(Records contained in a dataset)
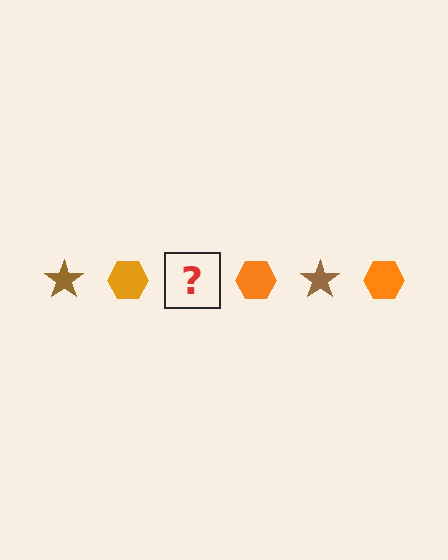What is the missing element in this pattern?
The missing element is a brown star.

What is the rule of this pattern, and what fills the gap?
The rule is that the pattern alternates between brown star and orange hexagon. The gap should be filled with a brown star.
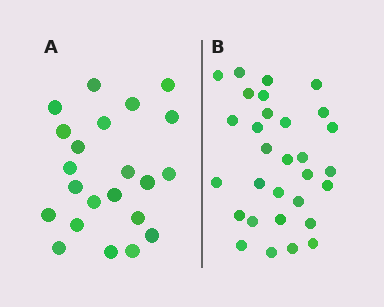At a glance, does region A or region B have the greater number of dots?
Region B (the right region) has more dots.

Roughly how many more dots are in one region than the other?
Region B has roughly 8 or so more dots than region A.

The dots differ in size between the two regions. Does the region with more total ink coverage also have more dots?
No. Region A has more total ink coverage because its dots are larger, but region B actually contains more individual dots. Total area can be misleading — the number of items is what matters here.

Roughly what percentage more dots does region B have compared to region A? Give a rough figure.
About 35% more.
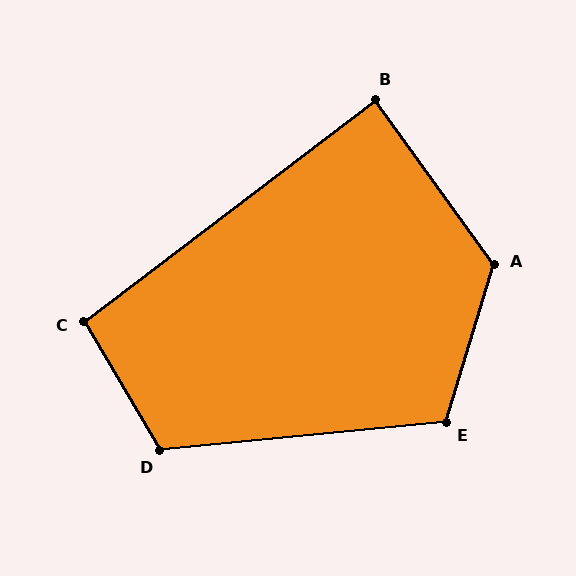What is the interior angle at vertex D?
Approximately 115 degrees (obtuse).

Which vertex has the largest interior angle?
A, at approximately 127 degrees.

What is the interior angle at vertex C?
Approximately 97 degrees (obtuse).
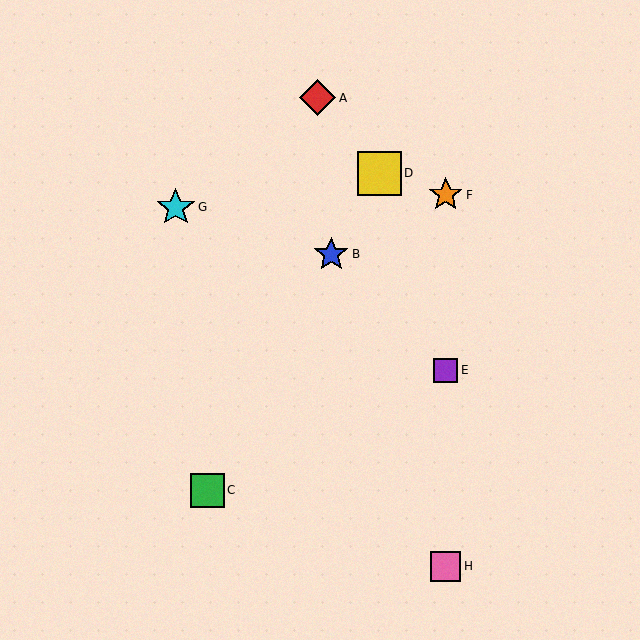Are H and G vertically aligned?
No, H is at x≈446 and G is at x≈176.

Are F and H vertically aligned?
Yes, both are at x≈446.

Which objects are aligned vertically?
Objects E, F, H are aligned vertically.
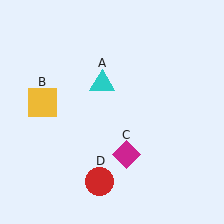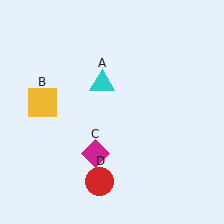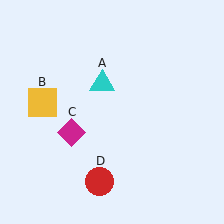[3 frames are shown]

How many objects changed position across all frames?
1 object changed position: magenta diamond (object C).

● THE EXERCISE:
From the line containing "Are F and H vertically aligned?" through the end of the entries, quote each line exactly and nothing else, excluding all pictures.

● CORRECT RESULT:
Are F and H vertically aligned?
Yes, both are at x≈446.

Which objects are aligned vertically?
Objects E, F, H are aligned vertically.
[3 frames are shown]

How many objects changed position across all frames?
1 object changed position: magenta diamond (object C).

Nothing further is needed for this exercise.